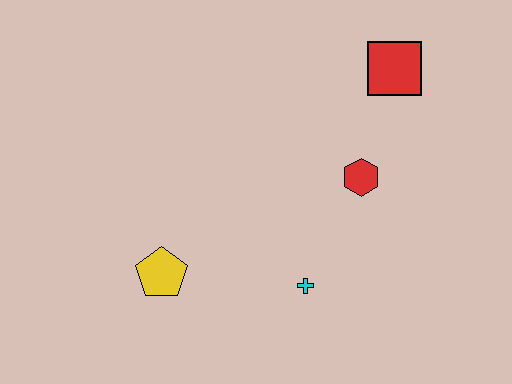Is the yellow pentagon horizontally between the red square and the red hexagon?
No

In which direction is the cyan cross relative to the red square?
The cyan cross is below the red square.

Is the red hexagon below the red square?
Yes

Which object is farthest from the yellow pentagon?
The red square is farthest from the yellow pentagon.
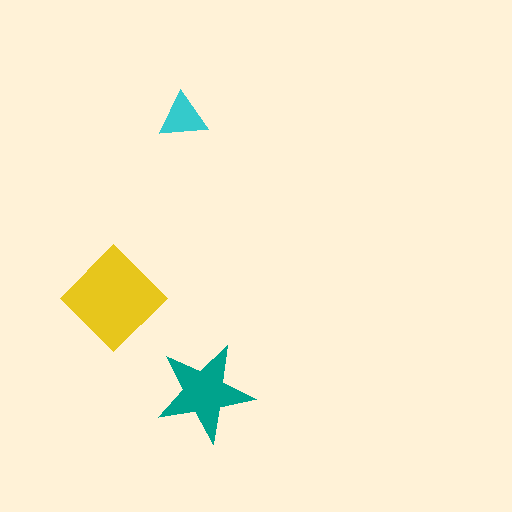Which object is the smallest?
The cyan triangle.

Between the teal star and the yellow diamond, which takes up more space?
The yellow diamond.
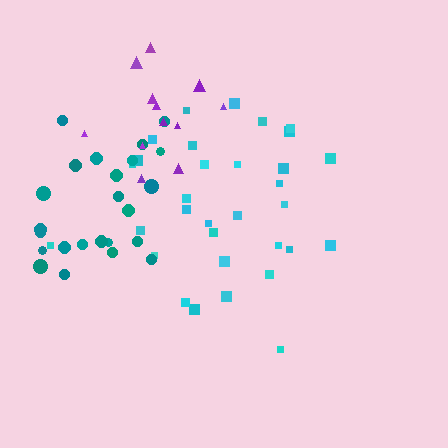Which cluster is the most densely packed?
Teal.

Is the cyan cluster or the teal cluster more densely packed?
Teal.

**YOUR TASK**
Return all the entries word for word, but omit any pictures they contain.

**CORRECT RESULT**
Is the yellow pentagon horizontally between the red square and the red hexagon?
No

In which direction is the cyan cross relative to the red square?
The cyan cross is below the red square.

Is the red hexagon below the red square?
Yes

Which object is farthest from the yellow pentagon?
The red square is farthest from the yellow pentagon.
Which object is the smallest?
The cyan triangle.

Between the teal star and the yellow diamond, which takes up more space?
The yellow diamond.
Which cluster is the most densely packed?
Teal.

Is the cyan cluster or the teal cluster more densely packed?
Teal.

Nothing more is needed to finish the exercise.